Dataset rows concerning shapes:
.....

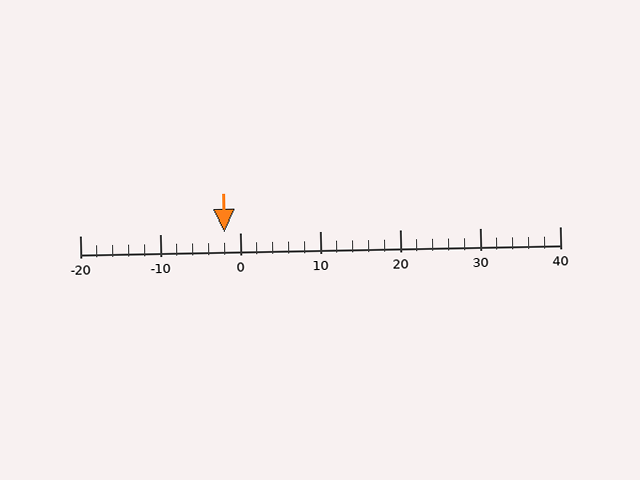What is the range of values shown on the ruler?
The ruler shows values from -20 to 40.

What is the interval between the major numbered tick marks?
The major tick marks are spaced 10 units apart.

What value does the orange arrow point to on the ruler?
The orange arrow points to approximately -2.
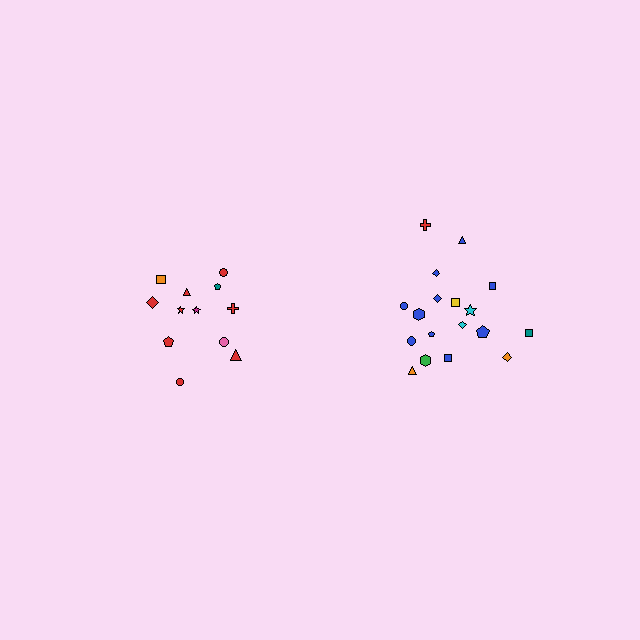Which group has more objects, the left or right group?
The right group.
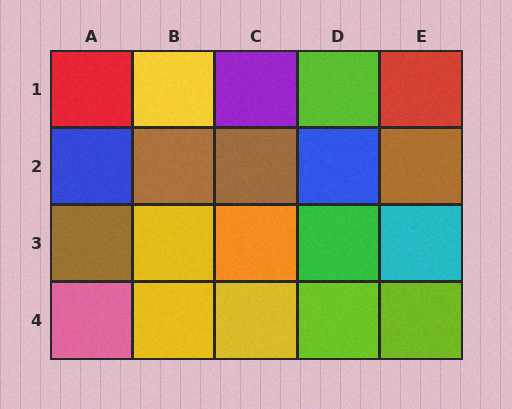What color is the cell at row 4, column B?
Yellow.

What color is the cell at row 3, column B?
Yellow.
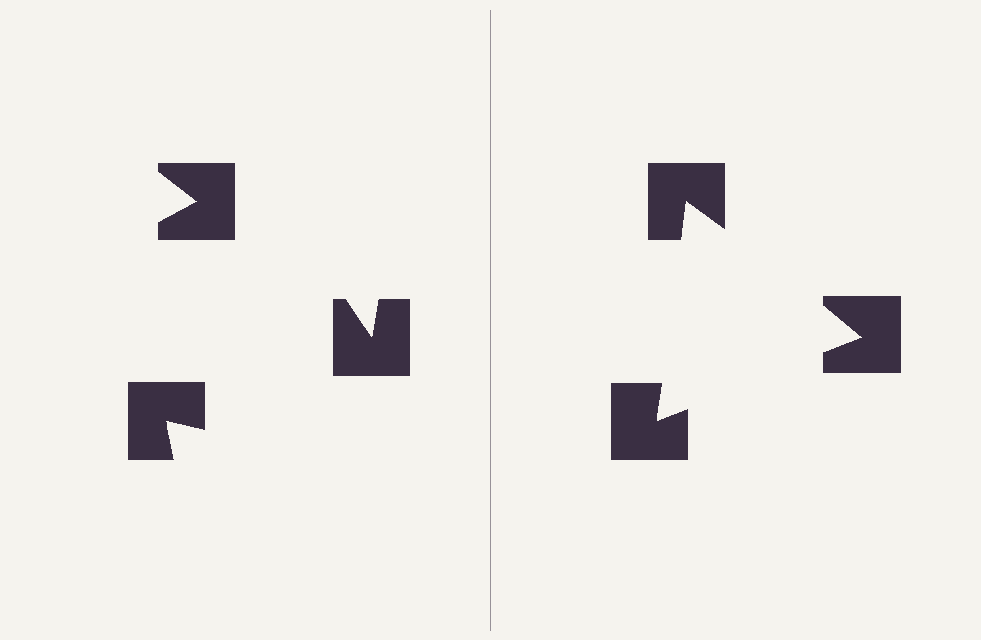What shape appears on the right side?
An illusory triangle.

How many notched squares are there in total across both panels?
6 — 3 on each side.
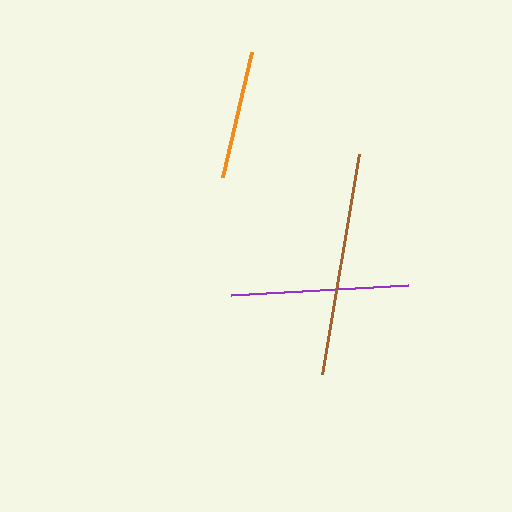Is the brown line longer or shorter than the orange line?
The brown line is longer than the orange line.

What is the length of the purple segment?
The purple segment is approximately 177 pixels long.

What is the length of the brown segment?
The brown segment is approximately 223 pixels long.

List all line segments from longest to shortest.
From longest to shortest: brown, purple, orange.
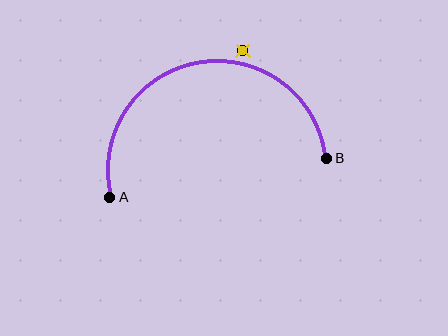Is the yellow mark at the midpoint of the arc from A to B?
No — the yellow mark does not lie on the arc at all. It sits slightly outside the curve.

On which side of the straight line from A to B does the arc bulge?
The arc bulges above the straight line connecting A and B.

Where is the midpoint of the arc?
The arc midpoint is the point on the curve farthest from the straight line joining A and B. It sits above that line.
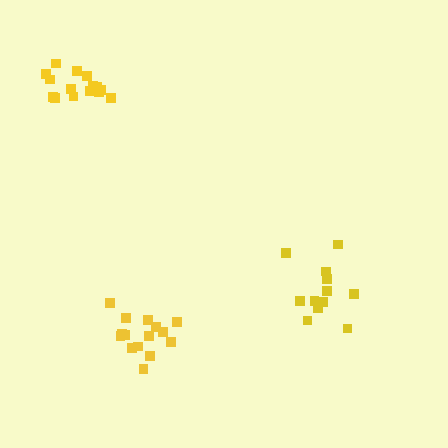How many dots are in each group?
Group 1: 15 dots, Group 2: 15 dots, Group 3: 12 dots (42 total).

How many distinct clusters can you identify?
There are 3 distinct clusters.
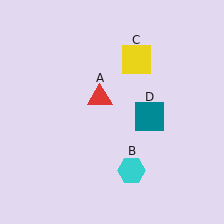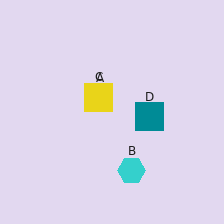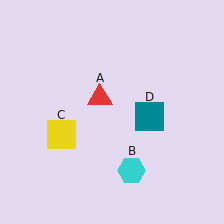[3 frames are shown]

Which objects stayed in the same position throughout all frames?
Red triangle (object A) and cyan hexagon (object B) and teal square (object D) remained stationary.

.....

TASK DETAILS: Go through the listing above and quote it exactly, apart from its images.

EXERCISE OUTPUT:
What is the range of values shown on the ruler?
The ruler shows values from -20 to 40.

What is the interval between the major numbered tick marks?
The major tick marks are spaced 10 units apart.

What value does the orange arrow point to on the ruler?
The orange arrow points to approximately -2.
Which group has more objects, the left or right group?
The right group.
What color is the cell at row 4, column B?
Yellow.

What color is the cell at row 3, column B?
Yellow.
What shape appears on the right side?
An illusory triangle.

How many notched squares are there in total across both panels?
6 — 3 on each side.
Is the brown line longer or shorter than the orange line?
The brown line is longer than the orange line.

What is the length of the purple segment?
The purple segment is approximately 177 pixels long.

What is the length of the brown segment?
The brown segment is approximately 223 pixels long.

List all line segments from longest to shortest.
From longest to shortest: brown, purple, orange.
Is the yellow mark at the midpoint of the arc from A to B?
No — the yellow mark does not lie on the arc at all. It sits slightly outside the curve.

On which side of the straight line from A to B does the arc bulge?
The arc bulges above the straight line connecting A and B.

Where is the midpoint of the arc?
The arc midpoint is the point on the curve farthest from the straight line joining A and B. It sits above that line.
How many dots are in each group?
Group 1: 15 dots, Group 2: 15 dots, Group 3: 12 dots (42 total).

How many distinct clusters can you identify?
There are 3 distinct clusters.
[3 frames are shown]

Which objects stayed in the same position throughout all frames?
Red triangle (object A) and cyan hexagon (object B) and teal square (object D) remained stationary.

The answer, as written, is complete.